§ **Required action**
Every entry gets copied exactly. No images go into the copy.

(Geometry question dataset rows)
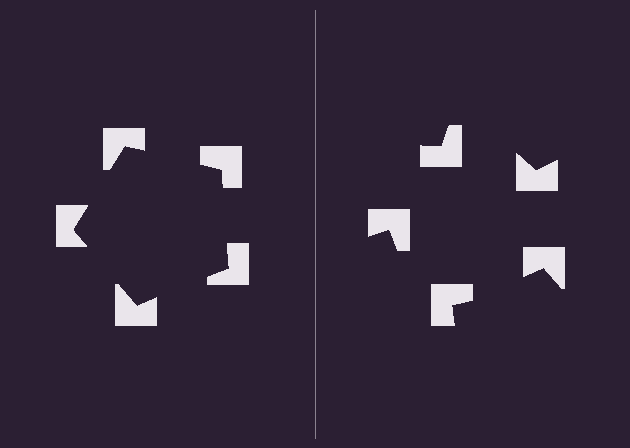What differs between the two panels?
The notched squares are positioned identically on both sides; only the wedge orientations differ. On the left they align to a pentagon; on the right they are misaligned.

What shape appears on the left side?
An illusory pentagon.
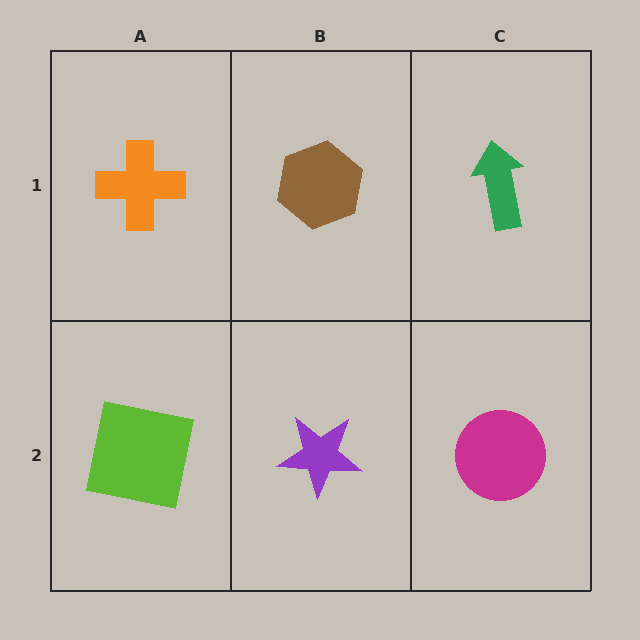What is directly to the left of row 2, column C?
A purple star.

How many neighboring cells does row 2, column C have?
2.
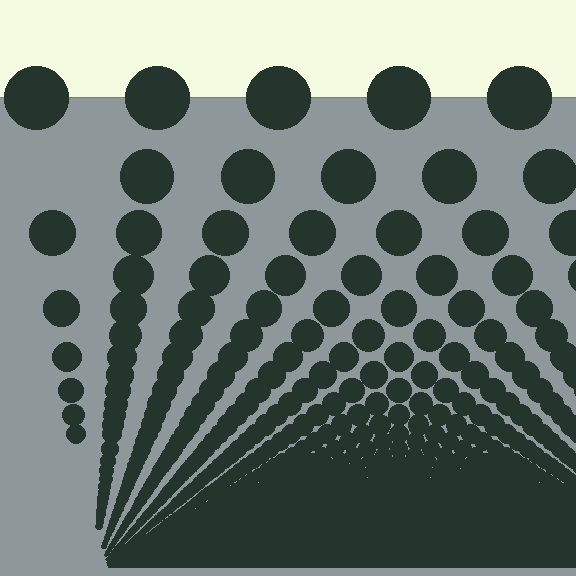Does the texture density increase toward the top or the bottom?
Density increases toward the bottom.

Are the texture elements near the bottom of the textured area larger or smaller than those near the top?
Smaller. The gradient is inverted — elements near the bottom are smaller and denser.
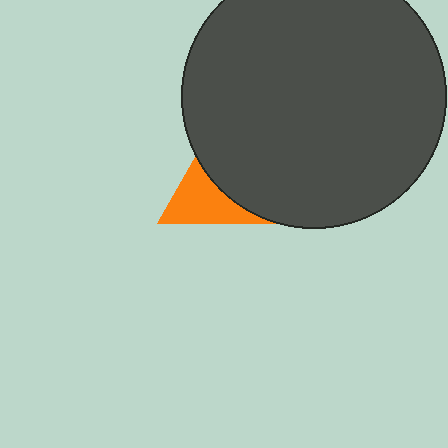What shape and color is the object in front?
The object in front is a dark gray circle.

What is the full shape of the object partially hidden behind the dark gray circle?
The partially hidden object is an orange triangle.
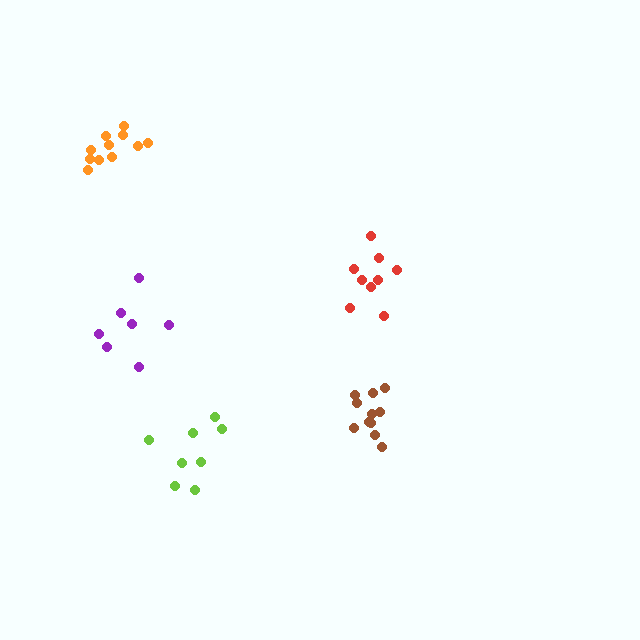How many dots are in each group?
Group 1: 7 dots, Group 2: 11 dots, Group 3: 11 dots, Group 4: 8 dots, Group 5: 9 dots (46 total).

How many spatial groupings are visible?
There are 5 spatial groupings.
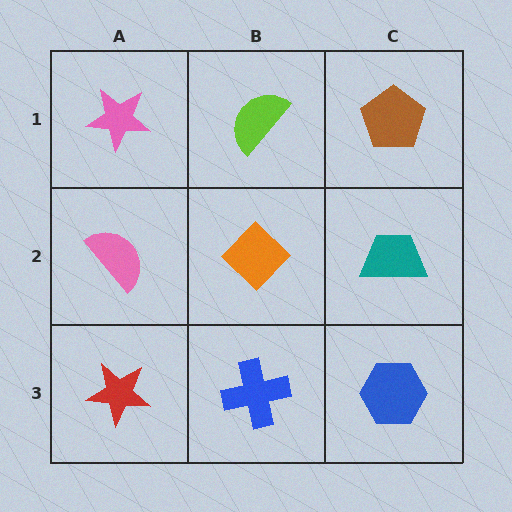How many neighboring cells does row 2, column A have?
3.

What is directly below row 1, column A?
A pink semicircle.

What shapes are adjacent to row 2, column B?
A lime semicircle (row 1, column B), a blue cross (row 3, column B), a pink semicircle (row 2, column A), a teal trapezoid (row 2, column C).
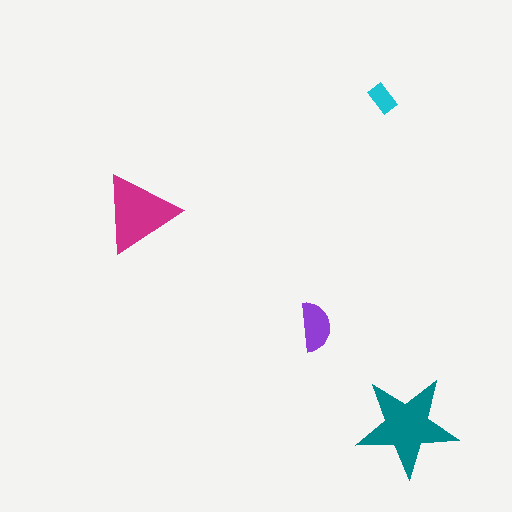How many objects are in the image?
There are 4 objects in the image.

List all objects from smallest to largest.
The cyan rectangle, the purple semicircle, the magenta triangle, the teal star.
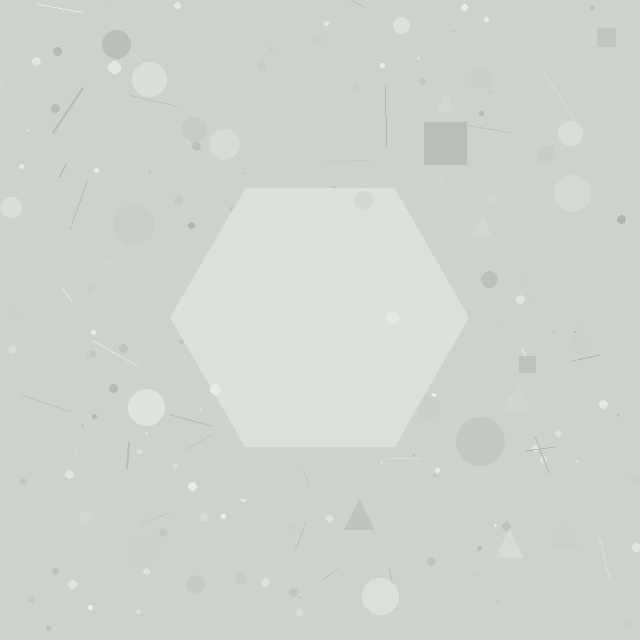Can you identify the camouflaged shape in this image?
The camouflaged shape is a hexagon.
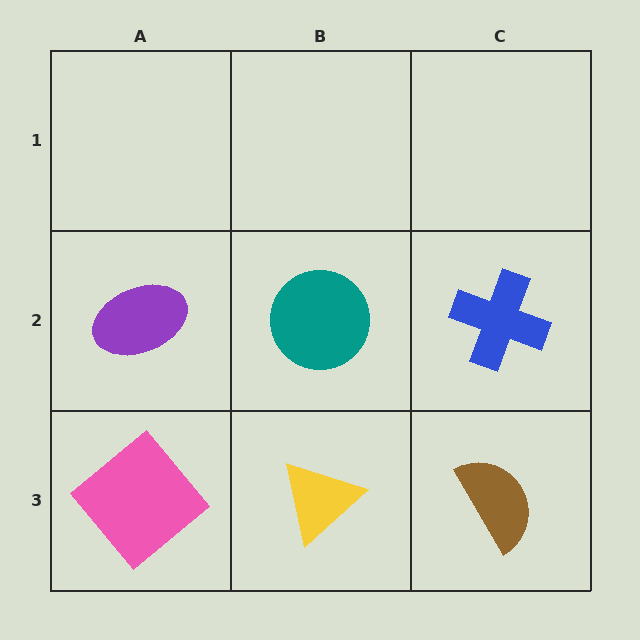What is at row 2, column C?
A blue cross.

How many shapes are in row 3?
3 shapes.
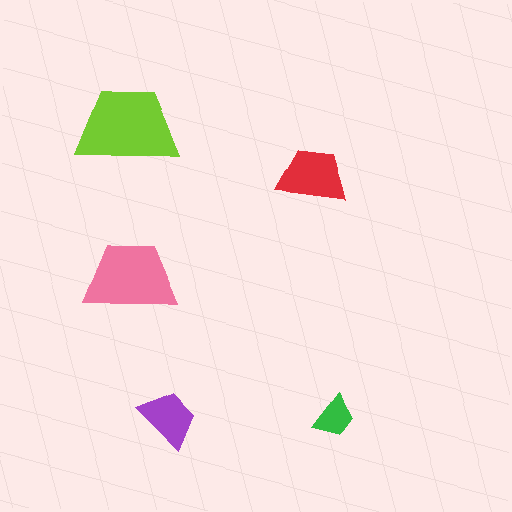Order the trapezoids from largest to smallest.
the lime one, the pink one, the red one, the purple one, the green one.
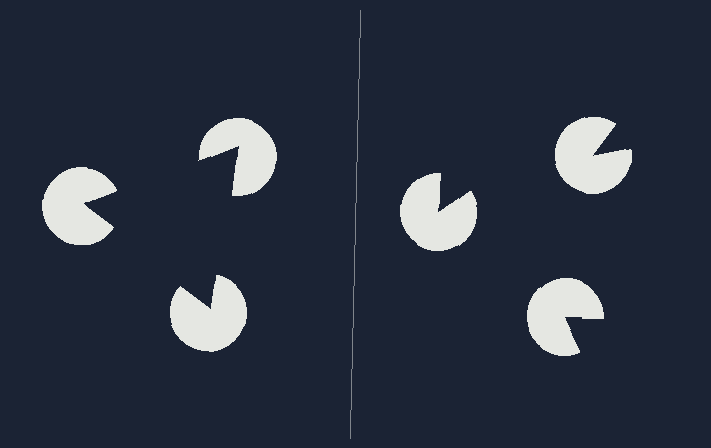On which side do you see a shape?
An illusory triangle appears on the left side. On the right side the wedge cuts are rotated, so no coherent shape forms.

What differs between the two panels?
The pac-man discs are positioned identically on both sides; only the wedge orientations differ. On the left they align to a triangle; on the right they are misaligned.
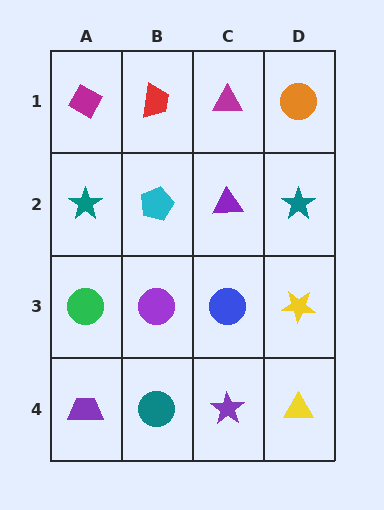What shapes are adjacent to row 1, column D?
A teal star (row 2, column D), a magenta triangle (row 1, column C).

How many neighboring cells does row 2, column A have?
3.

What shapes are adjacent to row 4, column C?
A blue circle (row 3, column C), a teal circle (row 4, column B), a yellow triangle (row 4, column D).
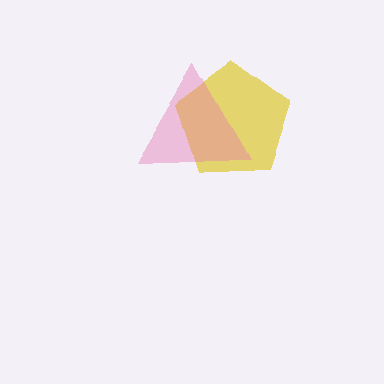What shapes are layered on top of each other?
The layered shapes are: a yellow pentagon, a pink triangle.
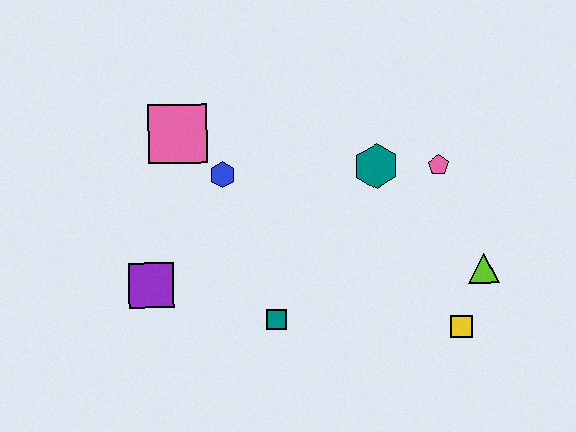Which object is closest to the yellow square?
The lime triangle is closest to the yellow square.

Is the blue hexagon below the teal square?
No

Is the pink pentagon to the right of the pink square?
Yes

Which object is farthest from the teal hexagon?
The purple square is farthest from the teal hexagon.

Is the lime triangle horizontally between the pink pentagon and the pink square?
No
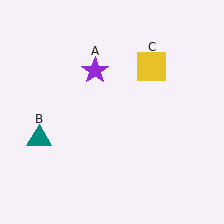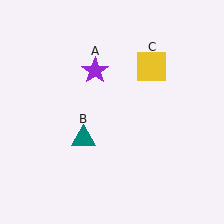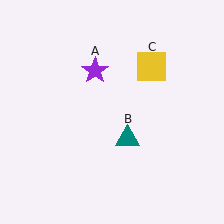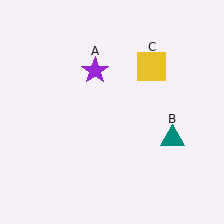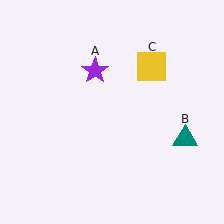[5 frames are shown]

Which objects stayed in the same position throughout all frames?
Purple star (object A) and yellow square (object C) remained stationary.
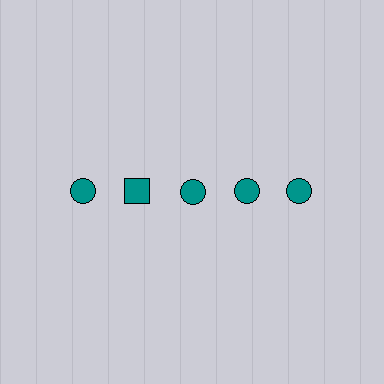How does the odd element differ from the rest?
It has a different shape: square instead of circle.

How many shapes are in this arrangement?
There are 5 shapes arranged in a grid pattern.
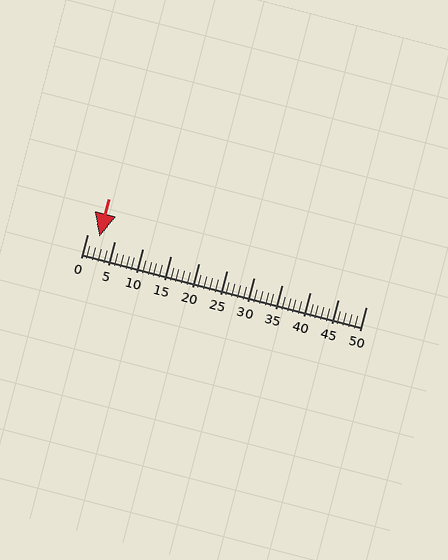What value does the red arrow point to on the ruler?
The red arrow points to approximately 2.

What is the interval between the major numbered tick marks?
The major tick marks are spaced 5 units apart.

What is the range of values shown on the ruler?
The ruler shows values from 0 to 50.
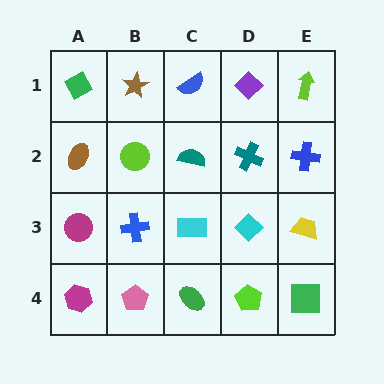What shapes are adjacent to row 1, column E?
A blue cross (row 2, column E), a purple diamond (row 1, column D).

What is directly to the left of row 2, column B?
A brown ellipse.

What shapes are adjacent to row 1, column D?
A teal cross (row 2, column D), a blue semicircle (row 1, column C), a lime arrow (row 1, column E).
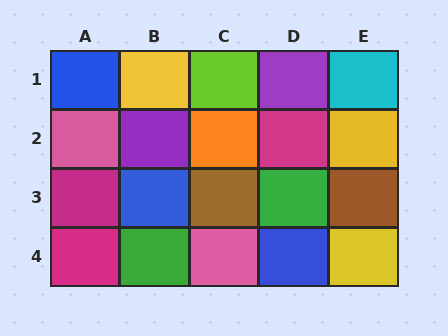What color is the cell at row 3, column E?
Brown.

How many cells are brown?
2 cells are brown.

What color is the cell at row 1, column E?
Cyan.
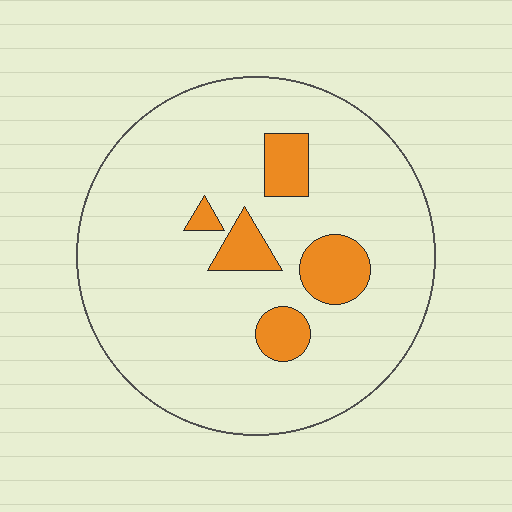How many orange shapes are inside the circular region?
5.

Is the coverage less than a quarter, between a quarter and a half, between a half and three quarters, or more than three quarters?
Less than a quarter.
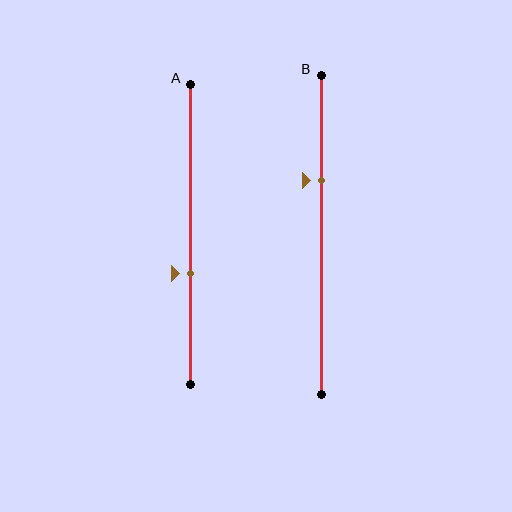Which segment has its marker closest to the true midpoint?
Segment A has its marker closest to the true midpoint.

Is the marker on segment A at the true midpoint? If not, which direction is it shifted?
No, the marker on segment A is shifted downward by about 13% of the segment length.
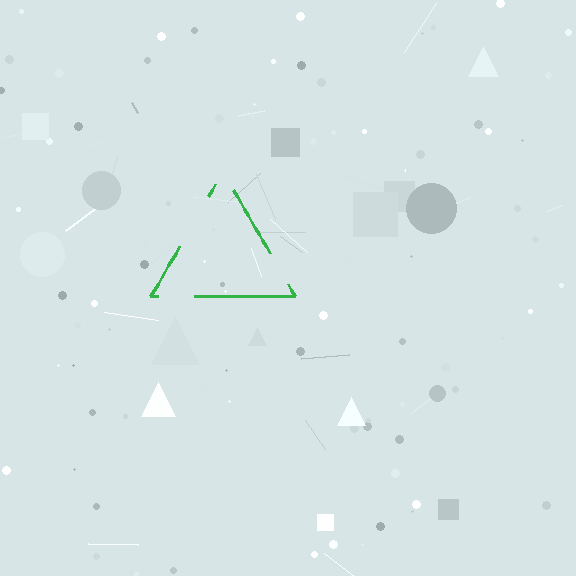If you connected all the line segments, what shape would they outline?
They would outline a triangle.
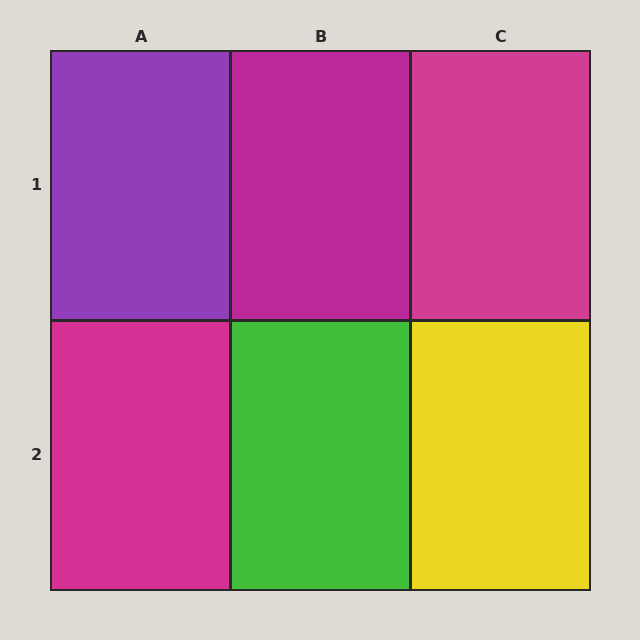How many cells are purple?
1 cell is purple.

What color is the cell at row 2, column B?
Green.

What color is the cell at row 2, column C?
Yellow.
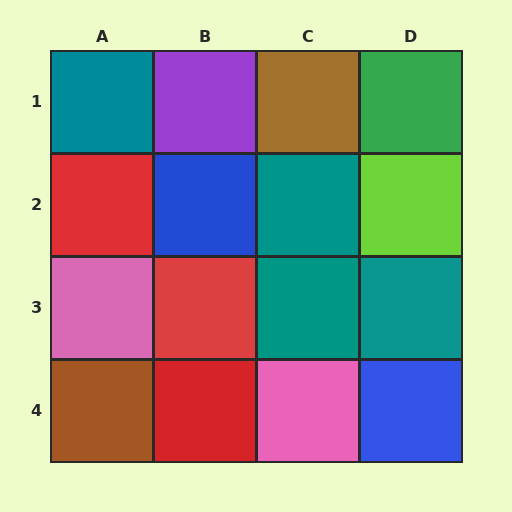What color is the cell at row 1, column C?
Brown.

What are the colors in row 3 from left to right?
Pink, red, teal, teal.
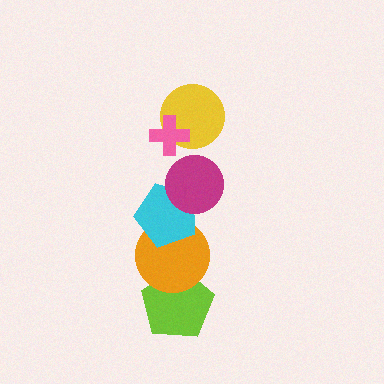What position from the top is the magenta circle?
The magenta circle is 3rd from the top.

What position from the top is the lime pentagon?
The lime pentagon is 6th from the top.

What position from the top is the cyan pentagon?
The cyan pentagon is 4th from the top.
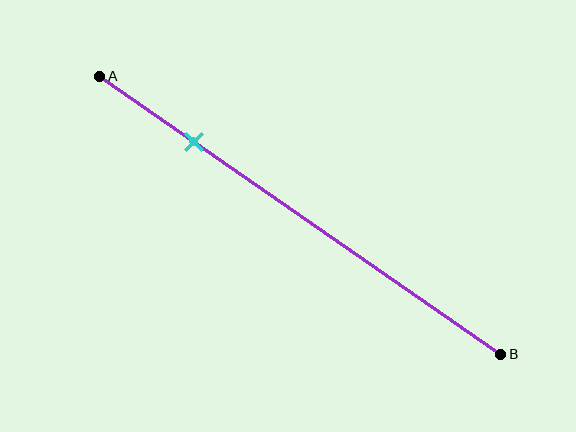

§ **Reply**
What differs between the two panels?
The notched squares are positioned identically on both sides; only the wedge orientations differ. On the left they align to a pentagon; on the right they are misaligned.

What shape appears on the left side?
An illusory pentagon.
What is directly to the left of row 2, column C?
A purple star.

How many neighboring cells does row 2, column C have?
2.
Does the texture density increase toward the top or the bottom?
Density increases toward the bottom.

Are the texture elements near the bottom of the textured area larger or smaller than those near the top?
Smaller. The gradient is inverted — elements near the bottom are smaller and denser.
What shape and color is the object in front?
The object in front is a dark gray circle.

What is the full shape of the object partially hidden behind the dark gray circle?
The partially hidden object is an orange triangle.
How many dots are in each group?
Group 1: 7 dots, Group 2: 11 dots, Group 3: 11 dots, Group 4: 8 dots, Group 5: 9 dots (46 total).

How many spatial groupings are visible?
There are 5 spatial groupings.
How many neighboring cells does row 2, column A have?
3.

What is directly below row 1, column A?
A pink semicircle.

What shapes are adjacent to row 2, column B?
A lime semicircle (row 1, column B), a blue cross (row 3, column B), a pink semicircle (row 2, column A), a teal trapezoid (row 2, column C).
How many objects are in the image?
There are 4 objects in the image.

List all objects from smallest to largest.
The cyan rectangle, the purple semicircle, the magenta triangle, the teal star.
Can you identify the camouflaged shape in this image?
The camouflaged shape is a hexagon.
What is at row 2, column C?
A blue cross.

How many shapes are in row 3?
3 shapes.
Order the trapezoids from largest to smallest.
the lime one, the pink one, the red one, the purple one, the green one.
On which side do you see a shape?
An illusory triangle appears on the left side. On the right side the wedge cuts are rotated, so no coherent shape forms.

What differs between the two panels?
The pac-man discs are positioned identically on both sides; only the wedge orientations differ. On the left they align to a triangle; on the right they are misaligned.
What shapes are adjacent to row 1, column D?
A teal star (row 2, column D), a magenta triangle (row 1, column C).

How many neighboring cells does row 2, column A have?
3.

What shapes are adjacent to row 4, column C?
A blue circle (row 3, column C), a teal circle (row 4, column B), a yellow triangle (row 4, column D).
What shapes are layered on top of each other?
The layered shapes are: a yellow pentagon, a pink triangle.
Which object is closest to the yellow square?
The lime triangle is closest to the yellow square.

Is the blue hexagon below the teal square?
No

Is the pink pentagon to the right of the pink square?
Yes

Which object is farthest from the teal hexagon?
The purple square is farthest from the teal hexagon.

Is the lime triangle horizontally between the pink pentagon and the pink square?
No
[5 frames are shown]

Which objects stayed in the same position throughout all frames?
Purple star (object A) and yellow square (object C) remained stationary.
How does the odd element differ from the rest?
It has a different shape: square instead of circle.

How many shapes are in this arrangement?
There are 5 shapes arranged in a grid pattern.
What value does the red arrow point to on the ruler?
The red arrow points to approximately 2.

What is the interval between the major numbered tick marks?
The major tick marks are spaced 5 units apart.

What is the range of values shown on the ruler?
The ruler shows values from 0 to 50.
What shapes are adjacent to row 1, column E?
A blue cross (row 2, column E), a purple diamond (row 1, column D).

What is directly to the left of row 2, column B?
A brown ellipse.

What shapes are adjacent to row 1, column D?
A teal cross (row 2, column D), a blue semicircle (row 1, column C), a lime arrow (row 1, column E).
What color is the cell at row 3, column E?
Brown.

How many cells are brown?
2 cells are brown.

What color is the cell at row 1, column E?
Cyan.
How many orange shapes are inside the circular region?
5.

Is the coverage less than a quarter, between a quarter and a half, between a half and three quarters, or more than three quarters?
Less than a quarter.
Which segment has its marker closest to the true midpoint?
Segment A has its marker closest to the true midpoint.

Is the marker on segment A at the true midpoint? If not, which direction is it shifted?
No, the marker on segment A is shifted downward by about 13% of the segment length.
If you connected all the line segments, what shape would they outline?
They would outline a triangle.
How many cells are purple?
1 cell is purple.

What color is the cell at row 2, column B?
Green.

What color is the cell at row 2, column C?
Yellow.
What color is the cell at row 1, column C?
Brown.

What are the colors in row 3 from left to right?
Pink, red, teal, teal.
What position from the top is the magenta circle?
The magenta circle is 3rd from the top.

What position from the top is the lime pentagon?
The lime pentagon is 6th from the top.

What position from the top is the cyan pentagon?
The cyan pentagon is 4th from the top.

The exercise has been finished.